*GIVEN INSTRUCTION:*
Retype each line of the material exactly, please, skipping any picture in it.

┄┄┄┄┄┄┄┄┄┄┄┄┄┄┄┄┄┄┄┄

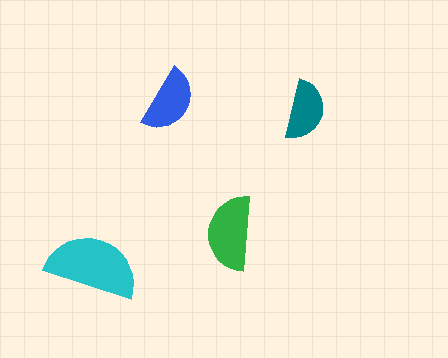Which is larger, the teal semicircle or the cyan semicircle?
The cyan one.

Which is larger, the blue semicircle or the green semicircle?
The green one.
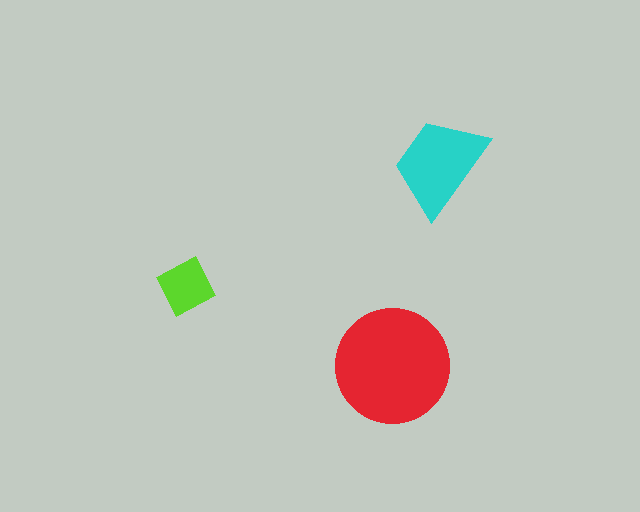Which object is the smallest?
The lime square.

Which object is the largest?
The red circle.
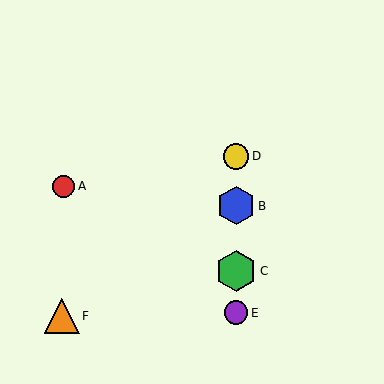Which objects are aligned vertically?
Objects B, C, D, E are aligned vertically.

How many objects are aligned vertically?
4 objects (B, C, D, E) are aligned vertically.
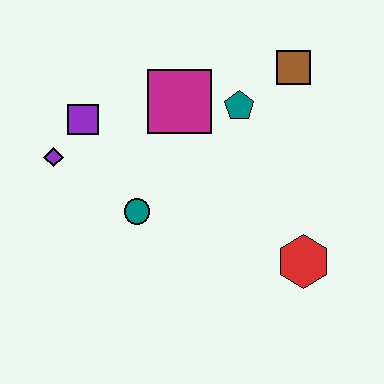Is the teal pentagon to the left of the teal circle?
No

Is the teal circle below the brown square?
Yes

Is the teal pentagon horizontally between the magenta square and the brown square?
Yes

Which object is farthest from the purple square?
The red hexagon is farthest from the purple square.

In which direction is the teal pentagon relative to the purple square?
The teal pentagon is to the right of the purple square.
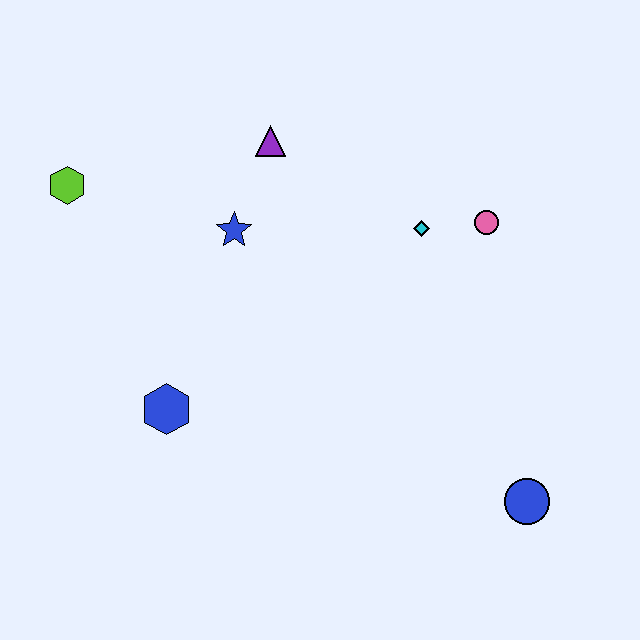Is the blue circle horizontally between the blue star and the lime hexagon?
No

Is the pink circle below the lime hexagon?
Yes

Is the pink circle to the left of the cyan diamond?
No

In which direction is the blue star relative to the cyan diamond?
The blue star is to the left of the cyan diamond.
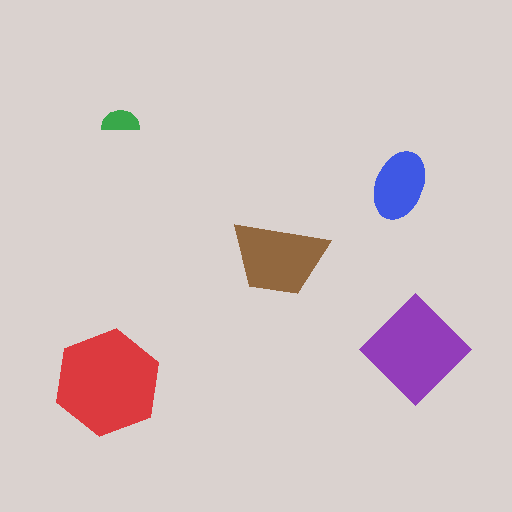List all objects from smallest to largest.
The green semicircle, the blue ellipse, the brown trapezoid, the purple diamond, the red hexagon.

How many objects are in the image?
There are 5 objects in the image.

┄┄┄┄┄┄┄┄┄┄┄┄┄┄┄┄┄┄┄┄

*RESPONSE TO THIS EXERCISE:*
Which is larger, the teal semicircle or the cyan semicircle?
The cyan one.

Which is larger, the blue semicircle or the green semicircle?
The green one.
Which object is the smallest?
The lime square.

Which object is the largest?
The red circle.
Which objects are aligned vertically?
Objects B, C, D, E are aligned vertically.

How many objects are aligned vertically?
4 objects (B, C, D, E) are aligned vertically.
Is the teal pentagon to the left of the teal circle?
No

Is the teal circle below the brown square?
Yes

Is the teal pentagon horizontally between the magenta square and the brown square?
Yes

Which object is farthest from the purple square?
The red hexagon is farthest from the purple square.

In which direction is the teal pentagon relative to the purple square?
The teal pentagon is to the right of the purple square.
Is the blue circle horizontally between the blue star and the lime hexagon?
No

Is the pink circle below the lime hexagon?
Yes

Is the pink circle to the left of the cyan diamond?
No

In which direction is the blue star relative to the cyan diamond?
The blue star is to the left of the cyan diamond.
List all objects from smallest to largest.
The green semicircle, the blue ellipse, the brown trapezoid, the purple diamond, the red hexagon.

How many objects are in the image?
There are 5 objects in the image.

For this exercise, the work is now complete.